> **WORK TO COMPLETE**:
Repeat the listing that follows, character for character, minus the pictures.
══════════════════════════════
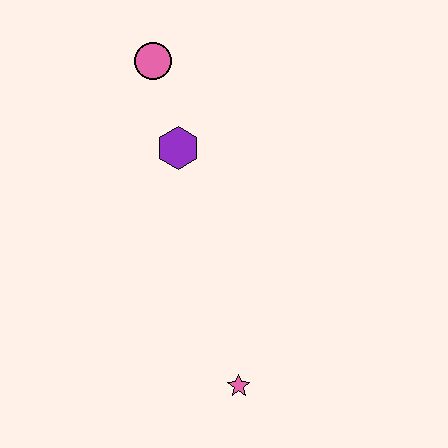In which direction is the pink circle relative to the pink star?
The pink circle is above the pink star.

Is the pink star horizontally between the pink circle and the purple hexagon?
No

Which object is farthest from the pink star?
The pink circle is farthest from the pink star.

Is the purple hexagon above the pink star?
Yes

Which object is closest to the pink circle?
The purple hexagon is closest to the pink circle.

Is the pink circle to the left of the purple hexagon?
Yes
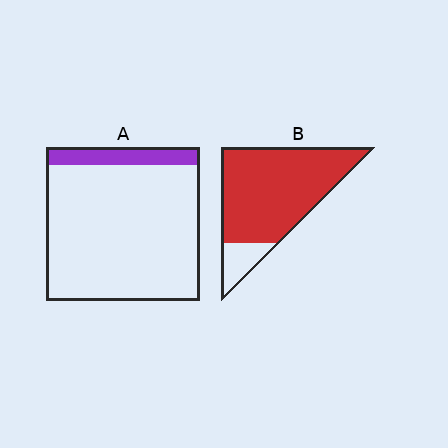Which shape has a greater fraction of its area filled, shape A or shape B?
Shape B.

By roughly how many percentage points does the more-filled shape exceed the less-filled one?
By roughly 75 percentage points (B over A).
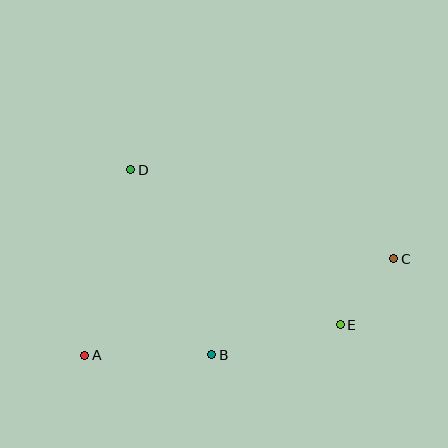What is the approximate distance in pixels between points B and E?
The distance between B and E is approximately 132 pixels.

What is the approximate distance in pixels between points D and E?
The distance between D and E is approximately 261 pixels.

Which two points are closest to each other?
Points C and E are closest to each other.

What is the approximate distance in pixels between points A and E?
The distance between A and E is approximately 257 pixels.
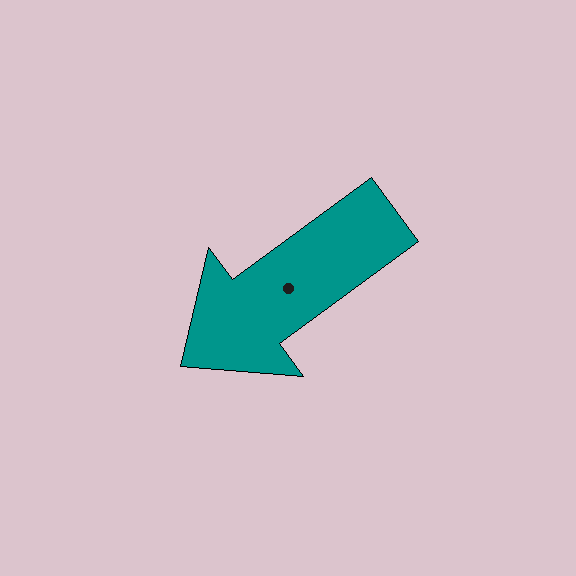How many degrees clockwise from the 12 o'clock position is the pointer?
Approximately 234 degrees.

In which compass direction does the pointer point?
Southwest.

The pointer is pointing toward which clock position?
Roughly 8 o'clock.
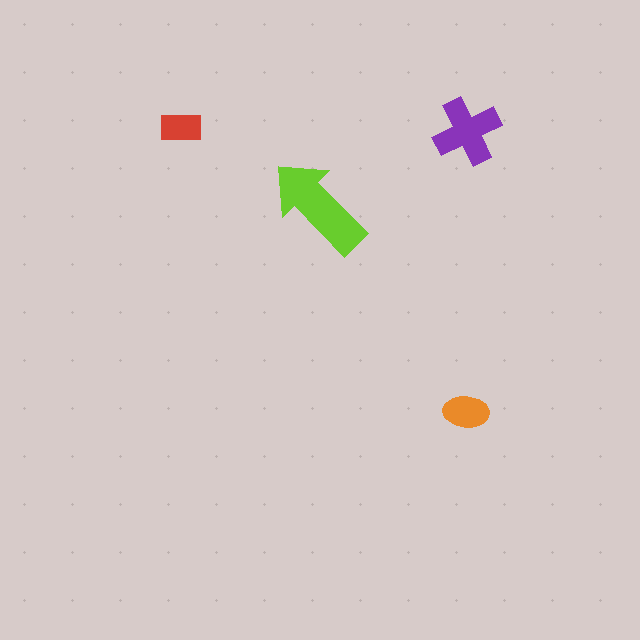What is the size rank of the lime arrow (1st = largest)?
1st.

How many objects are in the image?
There are 4 objects in the image.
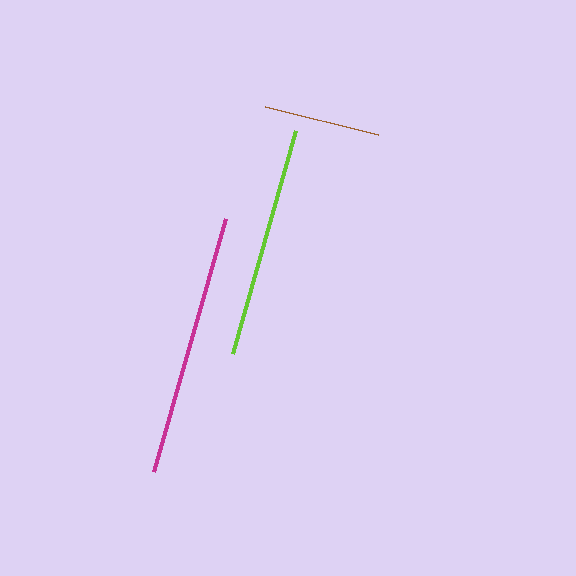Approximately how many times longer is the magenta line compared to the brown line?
The magenta line is approximately 2.2 times the length of the brown line.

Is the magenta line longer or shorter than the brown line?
The magenta line is longer than the brown line.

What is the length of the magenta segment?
The magenta segment is approximately 263 pixels long.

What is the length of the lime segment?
The lime segment is approximately 232 pixels long.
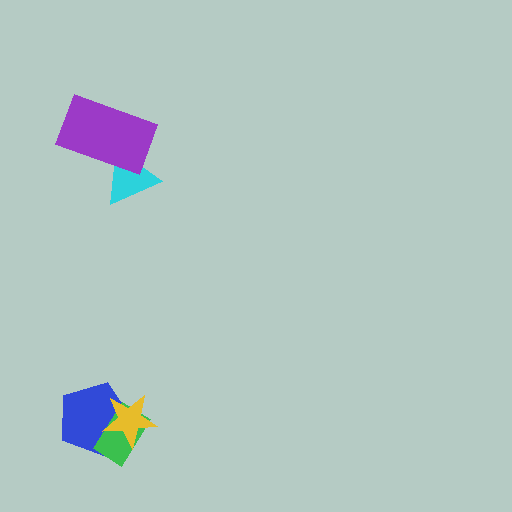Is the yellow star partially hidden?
No, no other shape covers it.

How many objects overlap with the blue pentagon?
2 objects overlap with the blue pentagon.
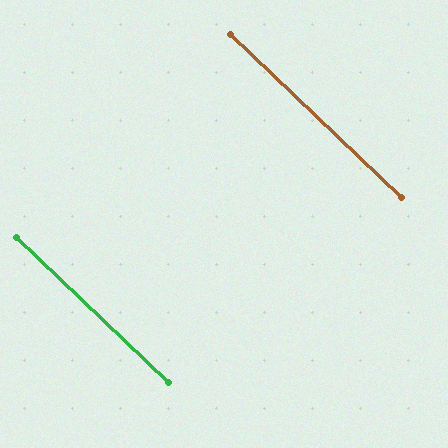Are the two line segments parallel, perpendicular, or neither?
Parallel — their directions differ by only 0.0°.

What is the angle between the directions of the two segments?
Approximately 0 degrees.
══════════════════════════════
> **OUTPUT**:
In which direction is the pink circle relative to the pink star?
The pink circle is above the pink star.

Is the pink star horizontally between the pink circle and the purple hexagon?
No

Which object is farthest from the pink star?
The pink circle is farthest from the pink star.

Is the purple hexagon above the pink star?
Yes

Which object is closest to the pink circle?
The purple hexagon is closest to the pink circle.

Is the pink circle to the left of the purple hexagon?
Yes
Which shape has a greater fraction of its area filled, shape A or shape B?
Shape B.

By roughly how many percentage points does the more-filled shape exceed the less-filled one?
By roughly 75 percentage points (B over A).
What is the approximate distance in pixels between points B and E?
The distance between B and E is approximately 132 pixels.

What is the approximate distance in pixels between points D and E?
The distance between D and E is approximately 261 pixels.

Which two points are closest to each other?
Points C and E are closest to each other.

What is the approximate distance in pixels between points A and E?
The distance between A and E is approximately 257 pixels.
How many degrees clockwise from the 12 o'clock position is the pointer?
Approximately 234 degrees.

In which compass direction does the pointer point?
Southwest.

The pointer is pointing toward which clock position?
Roughly 8 o'clock.
What is the size rank of the lime arrow (1st = largest)?
1st.

How many objects are in the image?
There are 4 objects in the image.
Approximately how many times longer is the magenta line compared to the brown line?
The magenta line is approximately 2.2 times the length of the brown line.

Is the magenta line longer or shorter than the brown line?
The magenta line is longer than the brown line.

What is the length of the magenta segment?
The magenta segment is approximately 263 pixels long.

What is the length of the lime segment?
The lime segment is approximately 232 pixels long.
Is the yellow star partially hidden?
No, no other shape covers it.

How many objects overlap with the blue pentagon?
2 objects overlap with the blue pentagon.
Are the two line segments parallel, perpendicular, or neither?
Parallel — their directions differ by only 0.0°.

What is the angle between the directions of the two segments?
Approximately 0 degrees.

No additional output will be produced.